— Start of RECORDS TO USE —

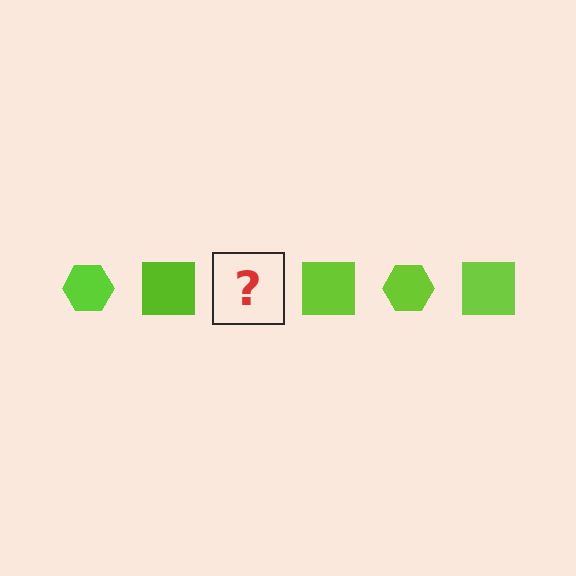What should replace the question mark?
The question mark should be replaced with a lime hexagon.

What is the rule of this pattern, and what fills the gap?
The rule is that the pattern cycles through hexagon, square shapes in lime. The gap should be filled with a lime hexagon.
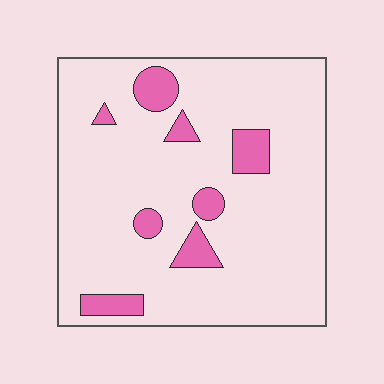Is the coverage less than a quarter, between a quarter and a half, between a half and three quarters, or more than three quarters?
Less than a quarter.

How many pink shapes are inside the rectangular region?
8.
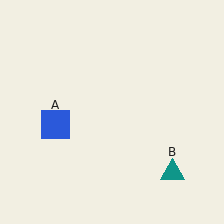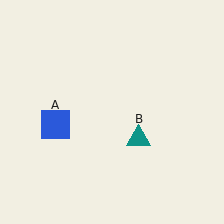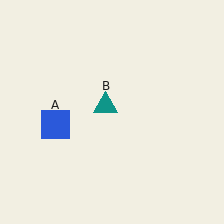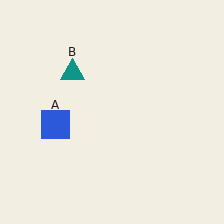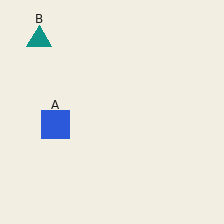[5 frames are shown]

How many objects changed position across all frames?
1 object changed position: teal triangle (object B).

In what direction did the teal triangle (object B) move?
The teal triangle (object B) moved up and to the left.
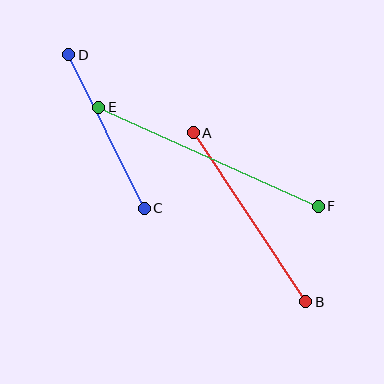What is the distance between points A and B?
The distance is approximately 203 pixels.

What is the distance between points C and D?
The distance is approximately 171 pixels.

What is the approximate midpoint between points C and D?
The midpoint is at approximately (107, 131) pixels.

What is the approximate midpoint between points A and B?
The midpoint is at approximately (249, 217) pixels.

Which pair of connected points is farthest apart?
Points E and F are farthest apart.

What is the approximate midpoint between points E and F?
The midpoint is at approximately (208, 157) pixels.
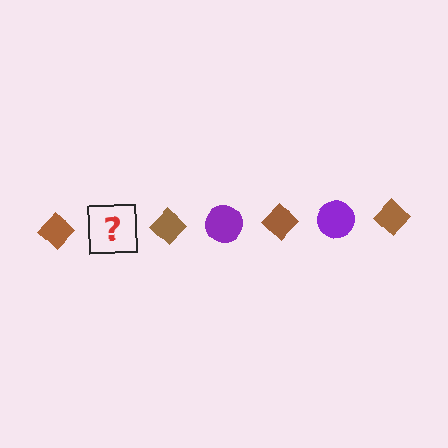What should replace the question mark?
The question mark should be replaced with a purple circle.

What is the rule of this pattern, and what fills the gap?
The rule is that the pattern alternates between brown diamond and purple circle. The gap should be filled with a purple circle.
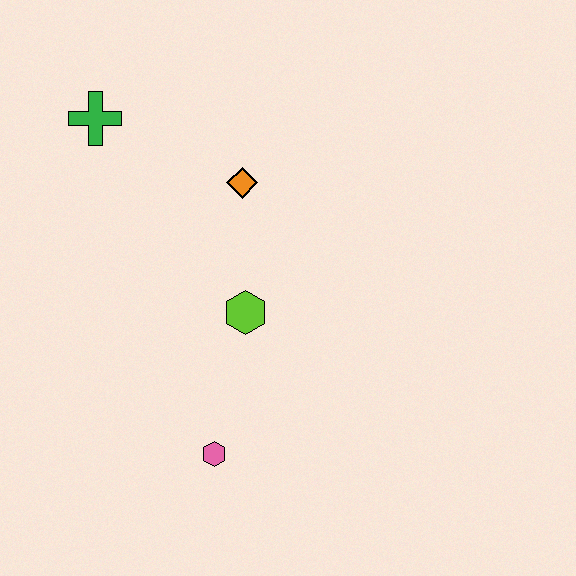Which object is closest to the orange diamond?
The lime hexagon is closest to the orange diamond.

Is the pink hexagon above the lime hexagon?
No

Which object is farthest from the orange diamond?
The pink hexagon is farthest from the orange diamond.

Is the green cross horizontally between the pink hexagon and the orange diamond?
No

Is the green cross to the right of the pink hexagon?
No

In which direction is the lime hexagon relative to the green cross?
The lime hexagon is below the green cross.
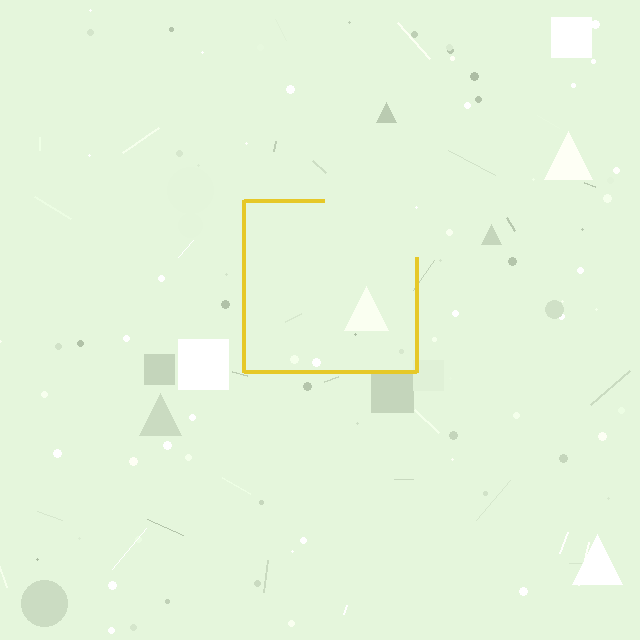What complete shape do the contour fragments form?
The contour fragments form a square.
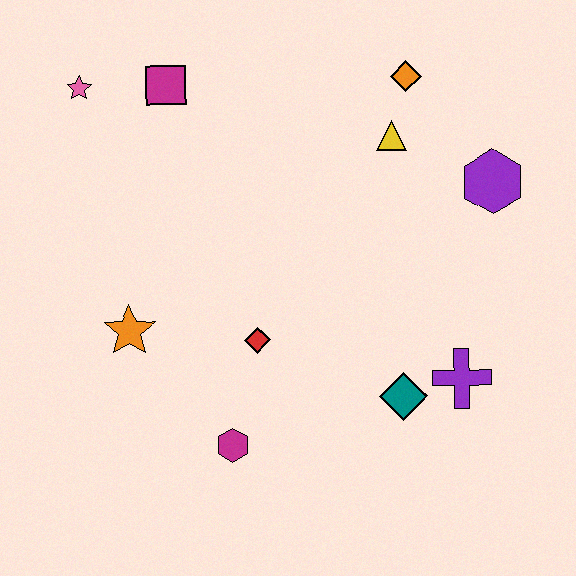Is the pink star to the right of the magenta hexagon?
No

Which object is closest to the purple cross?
The teal diamond is closest to the purple cross.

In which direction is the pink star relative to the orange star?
The pink star is above the orange star.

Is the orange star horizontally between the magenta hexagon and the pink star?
Yes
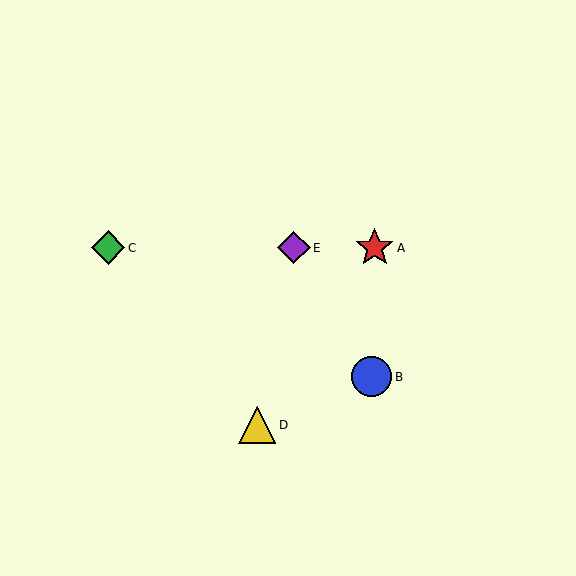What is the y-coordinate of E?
Object E is at y≈248.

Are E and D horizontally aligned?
No, E is at y≈248 and D is at y≈425.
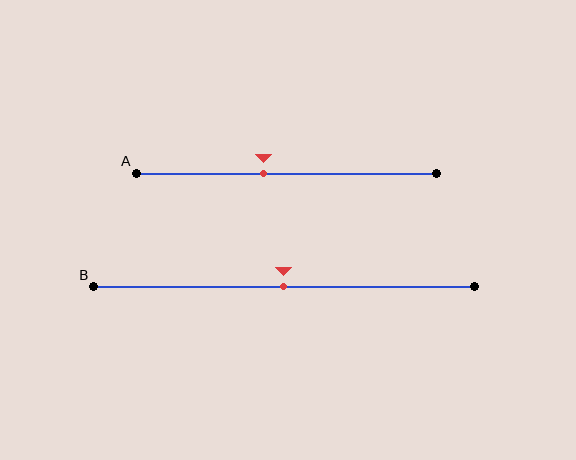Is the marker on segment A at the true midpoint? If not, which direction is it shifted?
No, the marker on segment A is shifted to the left by about 8% of the segment length.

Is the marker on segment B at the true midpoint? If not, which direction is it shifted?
Yes, the marker on segment B is at the true midpoint.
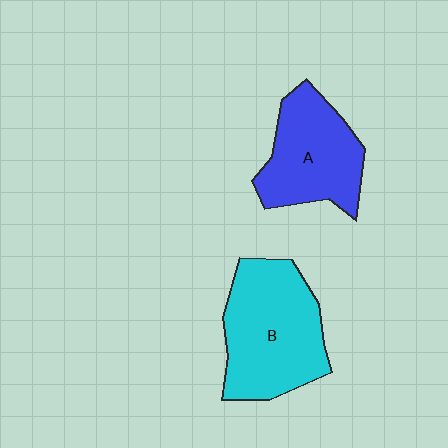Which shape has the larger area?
Shape B (cyan).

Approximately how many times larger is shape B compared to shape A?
Approximately 1.3 times.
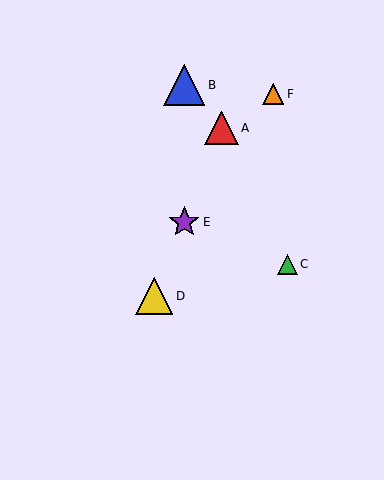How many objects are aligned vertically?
2 objects (B, E) are aligned vertically.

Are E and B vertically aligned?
Yes, both are at x≈184.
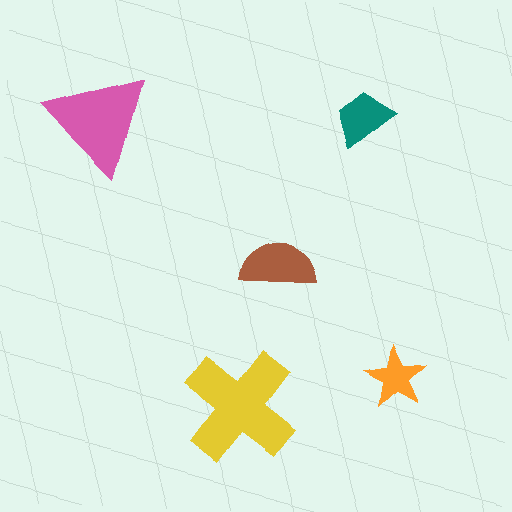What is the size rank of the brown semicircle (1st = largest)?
3rd.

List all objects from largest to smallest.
The yellow cross, the pink triangle, the brown semicircle, the teal trapezoid, the orange star.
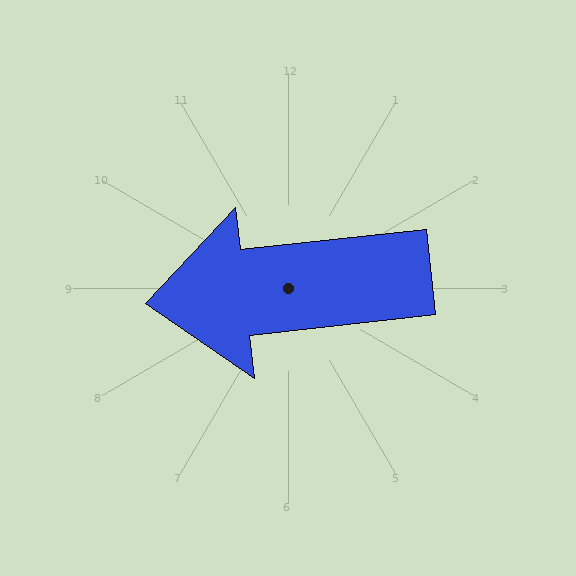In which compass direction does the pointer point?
West.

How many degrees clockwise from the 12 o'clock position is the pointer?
Approximately 264 degrees.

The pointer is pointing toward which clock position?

— End of RECORDS TO USE —

▶ SHORT PROBLEM: Omit the pictures, then extract verbatim only those lines that fall between the line containing "Is the pink hexagon above the lime hexagon?" and the final line of the records above, both included.

▶ WRITTEN RESPONSE:
Is the pink hexagon above the lime hexagon?
No

Which object is farthest from the orange diamond?
The pink hexagon is farthest from the orange diamond.

Is the green cross horizontally between the pink hexagon and the orange diamond?
No

Is the green cross to the right of the pink hexagon?
No

In which direction is the lime hexagon relative to the green cross?
The lime hexagon is below the green cross.
What complete shape do the contour fragments form?
The contour fragments form a square.
Is the pink star to the right of the magenta hexagon?
No

Which object is closest to the purple cross?
The teal diamond is closest to the purple cross.

In which direction is the pink star relative to the orange star?
The pink star is above the orange star.

Is the orange star horizontally between the magenta hexagon and the pink star?
Yes
What is the y-coordinate of E?
Object E is at y≈248.

Are E and D horizontally aligned?
No, E is at y≈248 and D is at y≈425.
Is the marker on segment A at the true midpoint? If not, which direction is it shifted?
No, the marker on segment A is shifted to the left by about 8% of the segment length.

Is the marker on segment B at the true midpoint? If not, which direction is it shifted?
Yes, the marker on segment B is at the true midpoint.
Which shape has the larger area?
Shape B (cyan).

Approximately how many times larger is shape B compared to shape A?
Approximately 1.3 times.
How many objects are aligned vertically?
2 objects (B, E) are aligned vertically.

Are E and B vertically aligned?
Yes, both are at x≈184.
What is the size rank of the brown semicircle (1st = largest)?
3rd.

List all objects from largest to smallest.
The yellow cross, the pink triangle, the brown semicircle, the teal trapezoid, the orange star.
In which compass direction does the pointer point?
West.

How many degrees clockwise from the 12 o'clock position is the pointer?
Approximately 264 degrees.

The pointer is pointing toward which clock position?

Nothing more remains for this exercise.